— START —
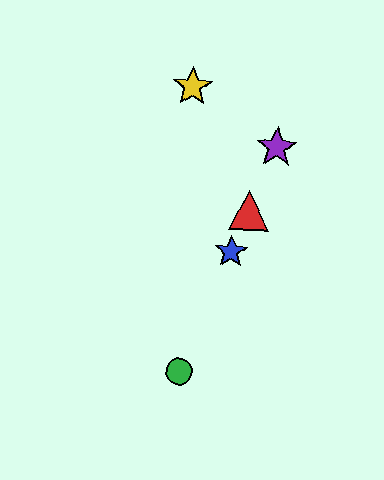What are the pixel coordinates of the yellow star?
The yellow star is at (193, 87).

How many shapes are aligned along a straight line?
4 shapes (the red triangle, the blue star, the green circle, the purple star) are aligned along a straight line.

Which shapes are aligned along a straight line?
The red triangle, the blue star, the green circle, the purple star are aligned along a straight line.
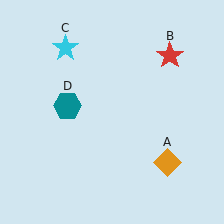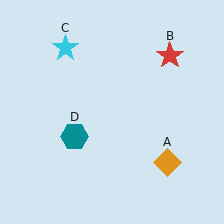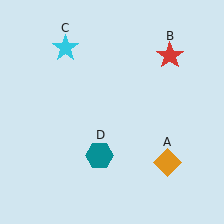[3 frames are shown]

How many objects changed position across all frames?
1 object changed position: teal hexagon (object D).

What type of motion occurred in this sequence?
The teal hexagon (object D) rotated counterclockwise around the center of the scene.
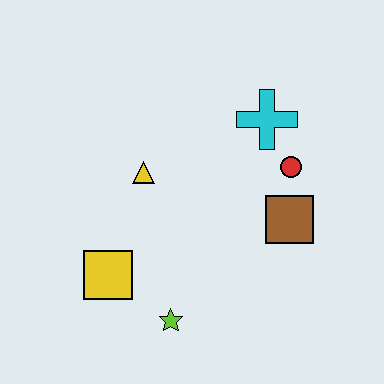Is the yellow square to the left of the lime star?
Yes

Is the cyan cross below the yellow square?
No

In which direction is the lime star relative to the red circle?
The lime star is below the red circle.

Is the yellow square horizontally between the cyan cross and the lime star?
No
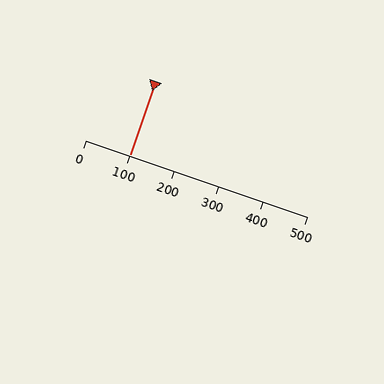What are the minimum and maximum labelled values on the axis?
The axis runs from 0 to 500.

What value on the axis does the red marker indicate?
The marker indicates approximately 100.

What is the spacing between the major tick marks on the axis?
The major ticks are spaced 100 apart.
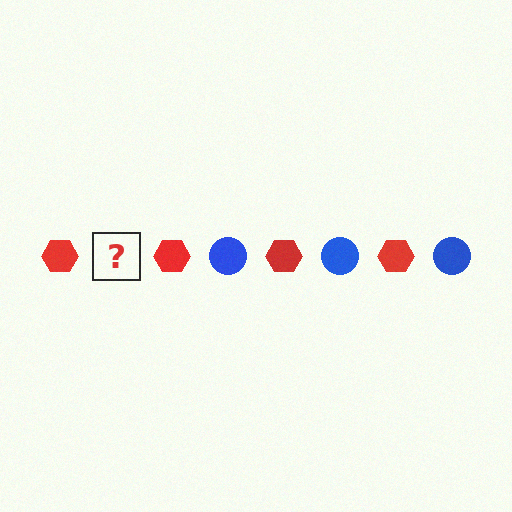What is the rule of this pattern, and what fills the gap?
The rule is that the pattern alternates between red hexagon and blue circle. The gap should be filled with a blue circle.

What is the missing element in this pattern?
The missing element is a blue circle.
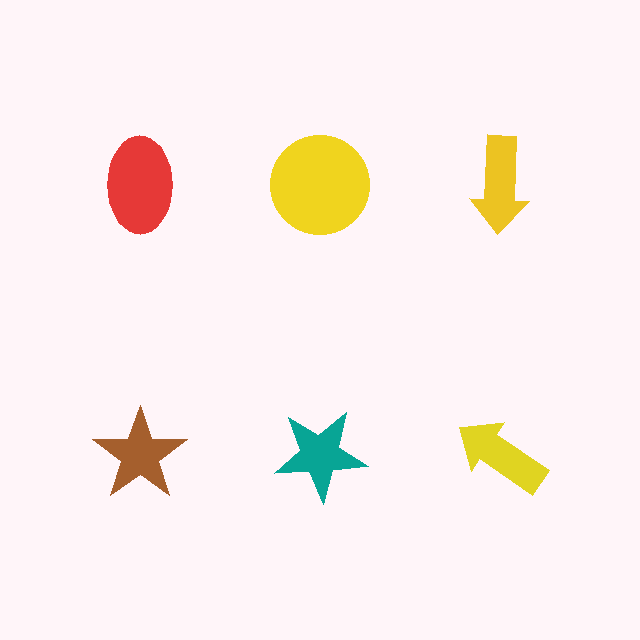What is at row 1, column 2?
A yellow circle.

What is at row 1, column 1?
A red ellipse.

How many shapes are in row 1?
3 shapes.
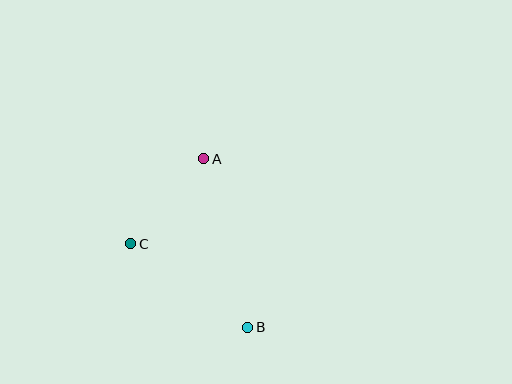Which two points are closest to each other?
Points A and C are closest to each other.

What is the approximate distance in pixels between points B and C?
The distance between B and C is approximately 144 pixels.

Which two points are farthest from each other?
Points A and B are farthest from each other.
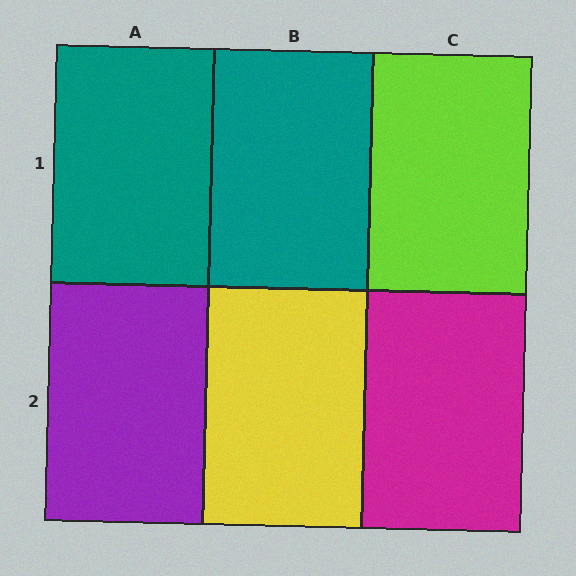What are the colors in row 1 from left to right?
Teal, teal, lime.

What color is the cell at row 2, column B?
Yellow.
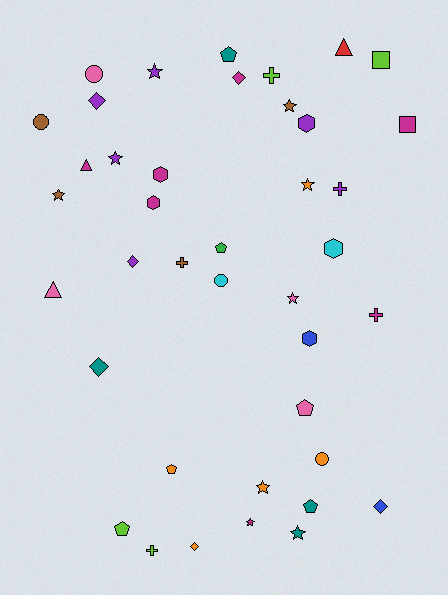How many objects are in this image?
There are 40 objects.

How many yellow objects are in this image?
There are no yellow objects.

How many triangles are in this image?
There are 3 triangles.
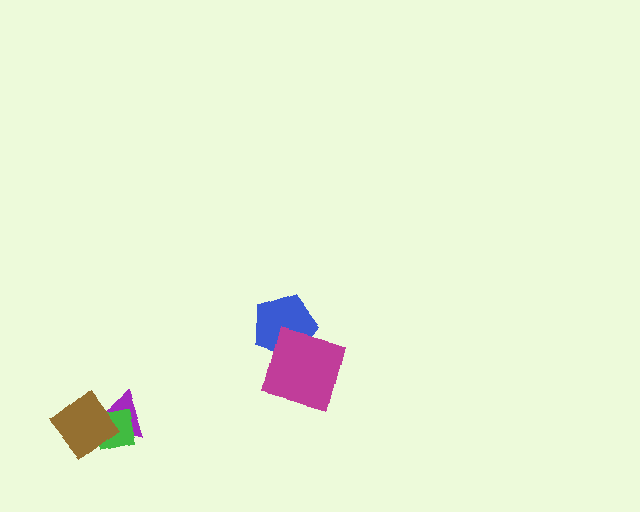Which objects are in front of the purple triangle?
2 objects cover part of the purple triangle: the green square and the brown diamond.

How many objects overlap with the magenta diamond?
1 object overlaps with the magenta diamond.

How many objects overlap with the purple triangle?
2 objects overlap with the purple triangle.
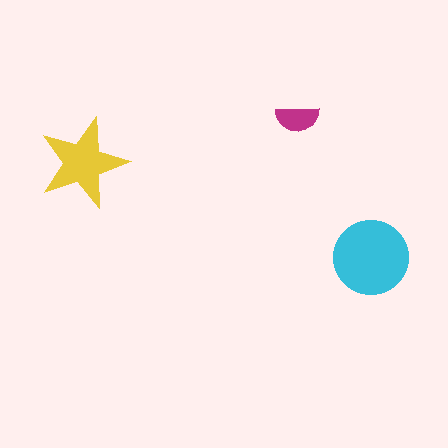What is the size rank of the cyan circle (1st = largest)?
1st.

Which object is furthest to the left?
The yellow star is leftmost.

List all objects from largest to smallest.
The cyan circle, the yellow star, the magenta semicircle.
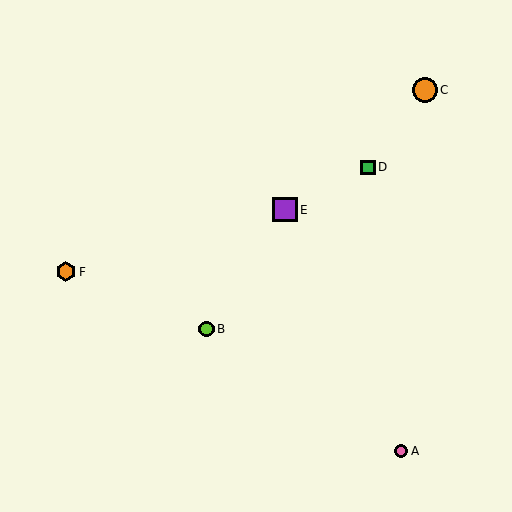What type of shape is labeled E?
Shape E is a purple square.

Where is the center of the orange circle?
The center of the orange circle is at (425, 90).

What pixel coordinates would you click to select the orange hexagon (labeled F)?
Click at (66, 272) to select the orange hexagon F.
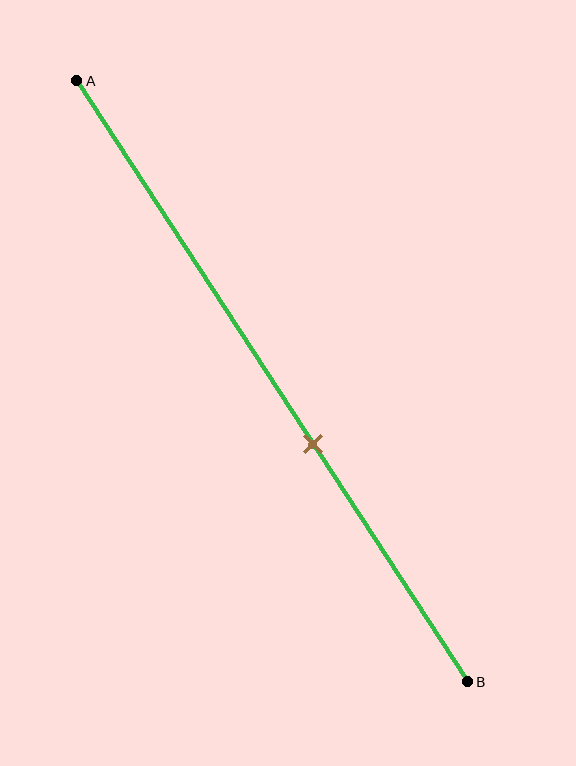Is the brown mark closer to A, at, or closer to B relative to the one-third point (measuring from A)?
The brown mark is closer to point B than the one-third point of segment AB.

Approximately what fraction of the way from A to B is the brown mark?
The brown mark is approximately 60% of the way from A to B.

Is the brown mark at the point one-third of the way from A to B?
No, the mark is at about 60% from A, not at the 33% one-third point.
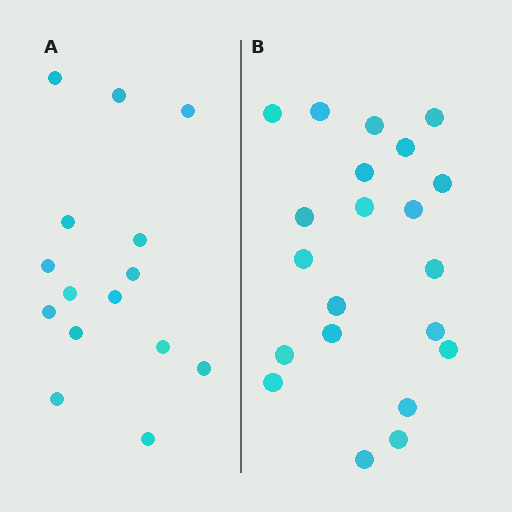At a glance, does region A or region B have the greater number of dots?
Region B (the right region) has more dots.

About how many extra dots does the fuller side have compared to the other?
Region B has about 6 more dots than region A.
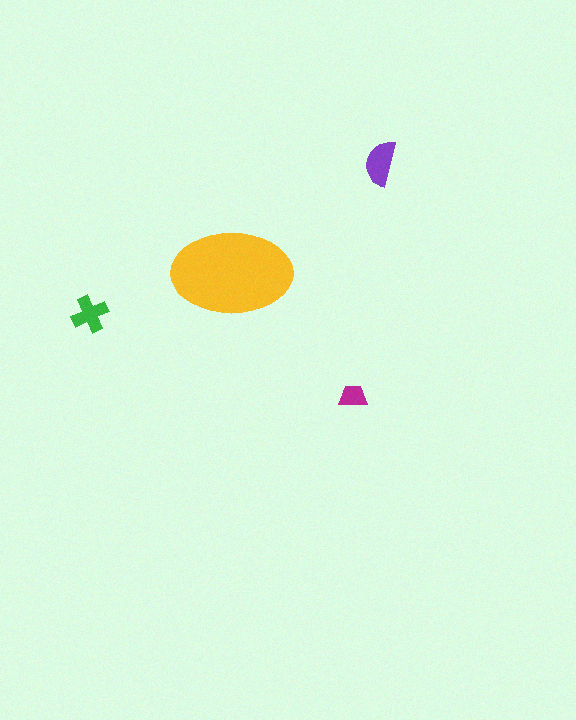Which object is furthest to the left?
The green cross is leftmost.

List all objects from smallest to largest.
The magenta trapezoid, the green cross, the purple semicircle, the yellow ellipse.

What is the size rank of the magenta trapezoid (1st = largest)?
4th.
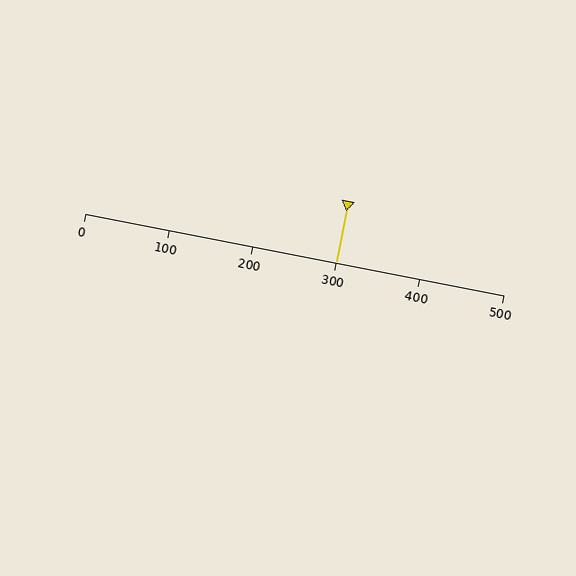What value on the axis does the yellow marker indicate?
The marker indicates approximately 300.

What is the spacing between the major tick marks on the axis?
The major ticks are spaced 100 apart.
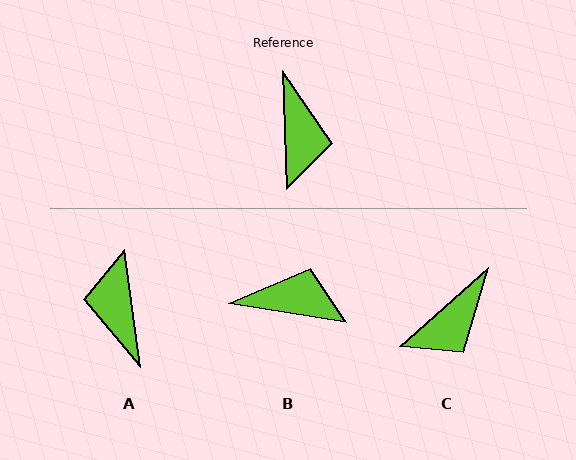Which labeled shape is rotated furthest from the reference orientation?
A, about 174 degrees away.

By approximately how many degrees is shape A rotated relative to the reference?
Approximately 174 degrees clockwise.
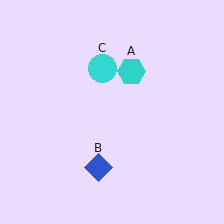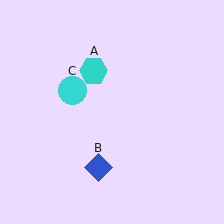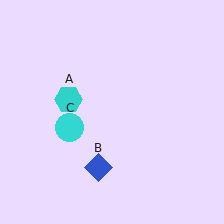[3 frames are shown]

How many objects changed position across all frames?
2 objects changed position: cyan hexagon (object A), cyan circle (object C).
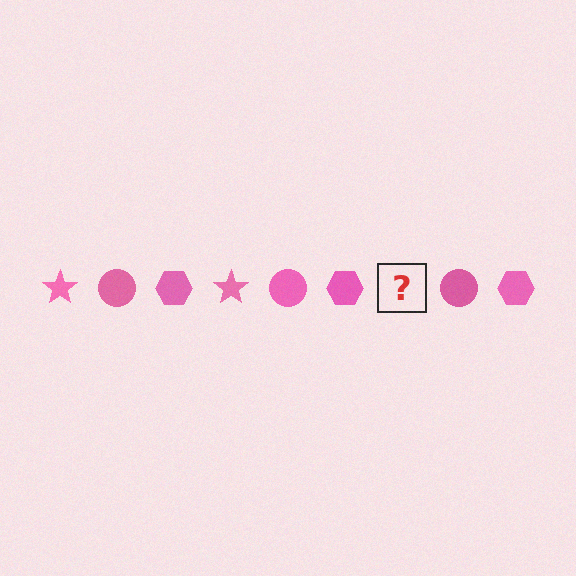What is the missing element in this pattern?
The missing element is a pink star.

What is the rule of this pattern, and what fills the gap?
The rule is that the pattern cycles through star, circle, hexagon shapes in pink. The gap should be filled with a pink star.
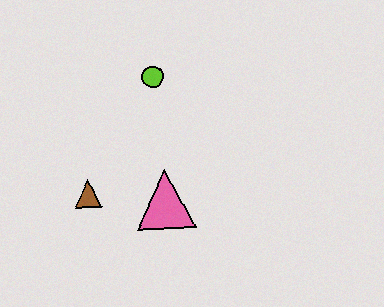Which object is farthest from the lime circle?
The brown triangle is farthest from the lime circle.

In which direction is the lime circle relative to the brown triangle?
The lime circle is above the brown triangle.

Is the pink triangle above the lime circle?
No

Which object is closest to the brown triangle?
The pink triangle is closest to the brown triangle.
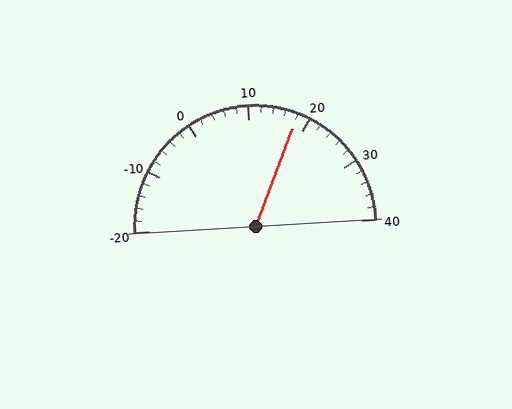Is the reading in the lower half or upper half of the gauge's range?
The reading is in the upper half of the range (-20 to 40).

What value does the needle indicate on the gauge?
The needle indicates approximately 18.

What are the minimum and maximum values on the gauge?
The gauge ranges from -20 to 40.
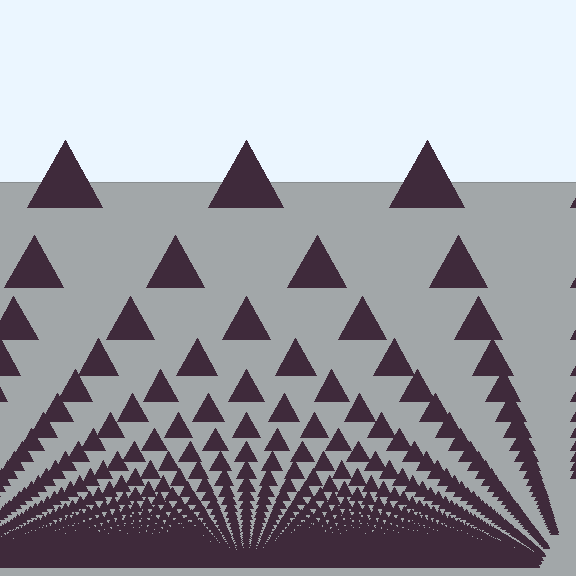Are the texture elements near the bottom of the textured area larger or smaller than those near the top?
Smaller. The gradient is inverted — elements near the bottom are smaller and denser.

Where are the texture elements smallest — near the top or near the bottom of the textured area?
Near the bottom.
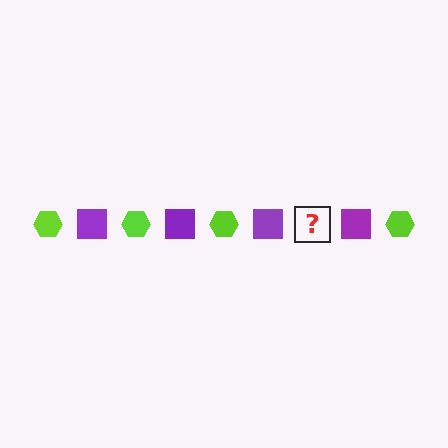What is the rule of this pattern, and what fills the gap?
The rule is that the pattern alternates between lime hexagon and purple square. The gap should be filled with a lime hexagon.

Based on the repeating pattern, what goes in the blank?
The blank should be a lime hexagon.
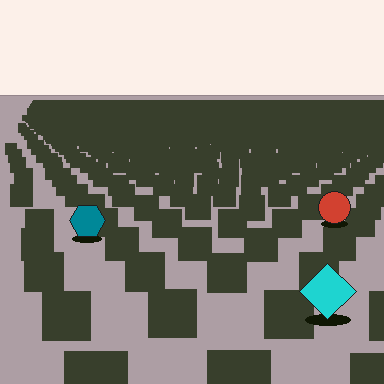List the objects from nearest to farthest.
From nearest to farthest: the cyan diamond, the teal hexagon, the red circle.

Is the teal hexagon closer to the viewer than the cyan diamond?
No. The cyan diamond is closer — you can tell from the texture gradient: the ground texture is coarser near it.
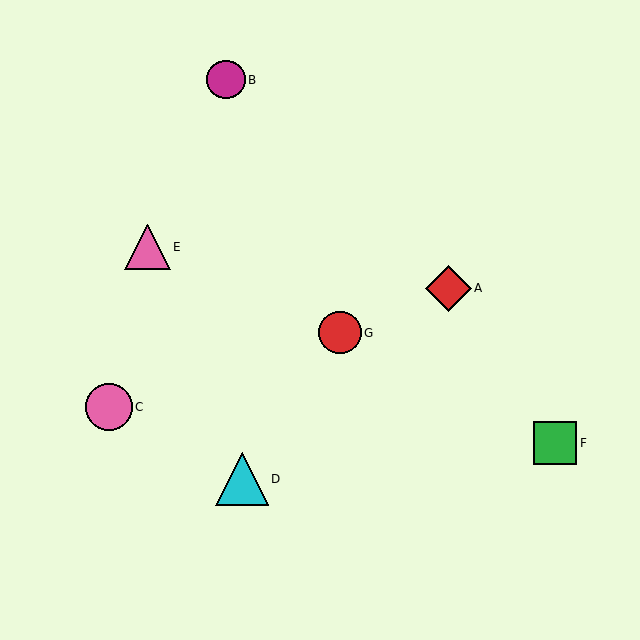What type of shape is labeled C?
Shape C is a pink circle.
— END —
◆ Task brief
Reproduce the material above in full, exactly, with no images.

◆ Correct response
What are the pixel coordinates of the yellow star?
The yellow star is at (193, 87).

How many shapes are aligned along a straight line?
4 shapes (the red triangle, the blue star, the green circle, the purple star) are aligned along a straight line.

Which shapes are aligned along a straight line?
The red triangle, the blue star, the green circle, the purple star are aligned along a straight line.
[3 frames are shown]

How many objects changed position across all frames?
1 object changed position: teal hexagon (object D).

What type of motion occurred in this sequence?
The teal hexagon (object D) rotated counterclockwise around the center of the scene.
Is the yellow square to the left of the lime star?
Yes

Is the cyan cross below the yellow square?
No

In which direction is the lime star relative to the red circle?
The lime star is below the red circle.

Is the yellow square horizontally between the cyan cross and the lime star?
No
What are the minimum and maximum labelled values on the axis?
The axis runs from 0 to 500.

What value on the axis does the red marker indicate?
The marker indicates approximately 100.

What is the spacing between the major tick marks on the axis?
The major ticks are spaced 100 apart.
What is the rule of this pattern, and what fills the gap?
The rule is that the pattern alternates between red hexagon and blue circle. The gap should be filled with a blue circle.

What is the missing element in this pattern?
The missing element is a blue circle.
What is at row 1, column 2?
A yellow circle.

What is at row 1, column 1?
A red ellipse.

How many shapes are in row 1?
3 shapes.
Which two points are closest to each other?
Points A and C are closest to each other.

What is the approximate distance in pixels between points B and C?
The distance between B and C is approximately 144 pixels.

Which two points are farthest from each other?
Points A and B are farthest from each other.
What are the colors in row 1 from left to right?
Teal, teal, lime.

What color is the cell at row 2, column B?
Yellow.
How many objects are in this image?
There are 40 objects.

How many yellow objects are in this image?
There are no yellow objects.

How many triangles are in this image?
There are 3 triangles.
Which objects are in front of the purple triangle?
2 objects cover part of the purple triangle: the green square and the brown diamond.

How many objects overlap with the magenta diamond?
1 object overlaps with the magenta diamond.

How many objects overlap with the purple triangle?
2 objects overlap with the purple triangle.
What is the size rank of the cyan circle (1st = largest)?
1st.

Which object is furthest to the left?
The yellow star is leftmost.

List all objects from largest to smallest.
The cyan circle, the yellow star, the magenta semicircle.
What type of shape is labeled E?
Shape E is a purple square.

Where is the center of the orange circle?
The center of the orange circle is at (425, 90).

What pixel coordinates would you click to select the orange hexagon (labeled F)?
Click at (66, 272) to select the orange hexagon F.
Is the brown mark closer to A, at, or closer to B relative to the one-third point (measuring from A)?
The brown mark is closer to point B than the one-third point of segment AB.

Approximately what fraction of the way from A to B is the brown mark?
The brown mark is approximately 60% of the way from A to B.

Is the brown mark at the point one-third of the way from A to B?
No, the mark is at about 60% from A, not at the 33% one-third point.
At a glance, does region A or region B have the greater number of dots?
Region B (the right region) has more dots.

About how many extra dots does the fuller side have compared to the other?
Region B has about 6 more dots than region A.
Which object is furthest to the left?
The green cross is leftmost.

List all objects from smallest to largest.
The magenta trapezoid, the green cross, the purple semicircle, the yellow ellipse.

What is the size rank of the magenta trapezoid (1st = largest)?
4th.
What value on the axis does the yellow marker indicate?
The marker indicates approximately 300.

What is the spacing between the major tick marks on the axis?
The major ticks are spaced 100 apart.
Which labeled shape is rotated furthest from the reference orientation?
A, about 174 degrees away.

By approximately how many degrees is shape A rotated relative to the reference?
Approximately 174 degrees clockwise.
[3 frames are shown]

How many objects changed position across all frames?
2 objects changed position: cyan hexagon (object A), cyan circle (object C).
What is the missing element in this pattern?
The missing element is a pink star.

What is the rule of this pattern, and what fills the gap?
The rule is that the pattern cycles through star, circle, hexagon shapes in pink. The gap should be filled with a pink star.
Which object is farthest from the lime circle?
The brown triangle is farthest from the lime circle.

In which direction is the lime circle relative to the brown triangle?
The lime circle is above the brown triangle.

Is the pink triangle above the lime circle?
No

Which object is closest to the brown triangle?
The pink triangle is closest to the brown triangle.
Is the reading in the lower half or upper half of the gauge's range?
The reading is in the upper half of the range (-20 to 40).

What value does the needle indicate on the gauge?
The needle indicates approximately 18.

What are the minimum and maximum values on the gauge?
The gauge ranges from -20 to 40.
Are the texture elements near the bottom of the textured area larger or smaller than those near the top?
Smaller. The gradient is inverted — elements near the bottom are smaller and denser.

Where are the texture elements smallest — near the top or near the bottom of the textured area?
Near the bottom.
What is the rule of this pattern, and what fills the gap?
The rule is that the pattern alternates between lime hexagon and purple square. The gap should be filled with a lime hexagon.

Based on the repeating pattern, what goes in the blank?
The blank should be a lime hexagon.
List the objects from nearest to farthest.
From nearest to farthest: the cyan diamond, the teal hexagon, the red circle.

Is the teal hexagon closer to the viewer than the cyan diamond?
No. The cyan diamond is closer — you can tell from the texture gradient: the ground texture is coarser near it.
What type of shape is labeled C?
Shape C is a pink circle.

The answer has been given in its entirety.